• **WHAT YOU SHOULD DO**
Write out each line that follows exactly as it stands, without the pictures.

· · · ·

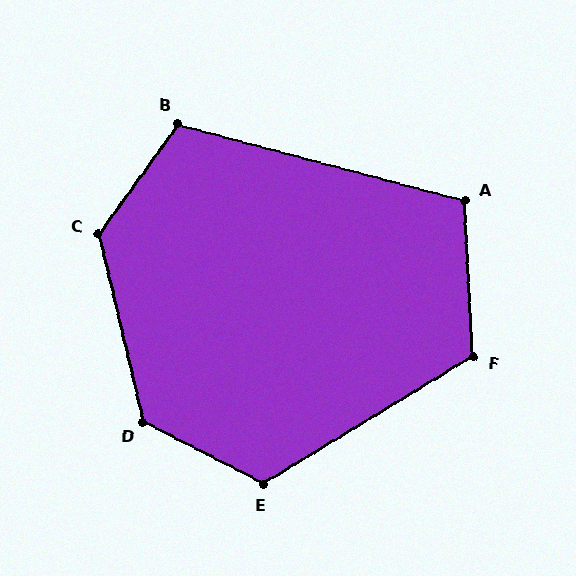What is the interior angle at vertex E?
Approximately 122 degrees (obtuse).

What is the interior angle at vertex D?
Approximately 131 degrees (obtuse).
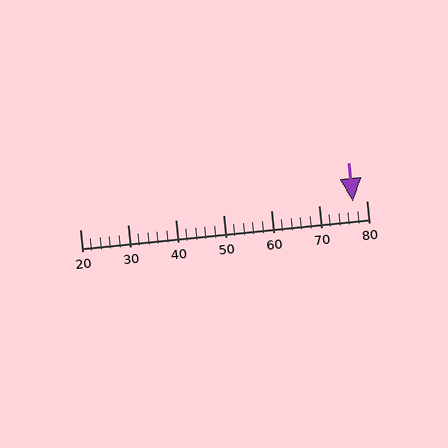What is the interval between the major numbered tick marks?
The major tick marks are spaced 10 units apart.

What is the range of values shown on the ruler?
The ruler shows values from 20 to 80.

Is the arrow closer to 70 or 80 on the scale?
The arrow is closer to 80.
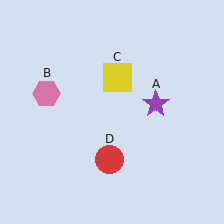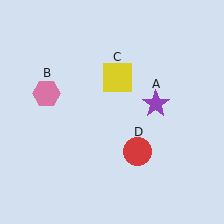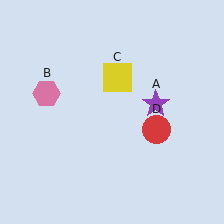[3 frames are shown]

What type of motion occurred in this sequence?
The red circle (object D) rotated counterclockwise around the center of the scene.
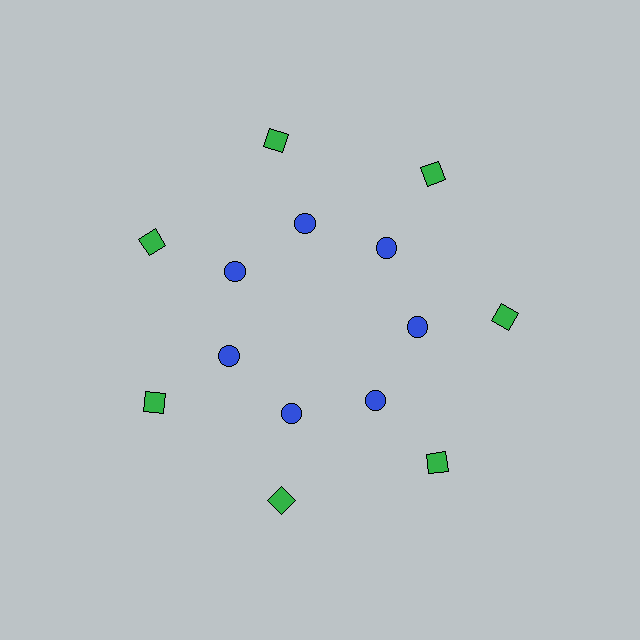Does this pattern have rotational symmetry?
Yes, this pattern has 7-fold rotational symmetry. It looks the same after rotating 51 degrees around the center.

· · · ·

• **WRITTEN SOLUTION**
What is the interior angle at vertex E?
Approximately 122 degrees (obtuse).

What is the interior angle at vertex D?
Approximately 131 degrees (obtuse).
What is the interval between the major numbered tick marks?
The major tick marks are spaced 10 units apart.

What is the range of values shown on the ruler?
The ruler shows values from 20 to 80.

Is the arrow closer to 70 or 80 on the scale?
The arrow is closer to 80.
[3 frames are shown]

What type of motion occurred in this sequence?
The red circle (object D) rotated counterclockwise around the center of the scene.
Does this pattern have rotational symmetry?
Yes, this pattern has 7-fold rotational symmetry. It looks the same after rotating 51 degrees around the center.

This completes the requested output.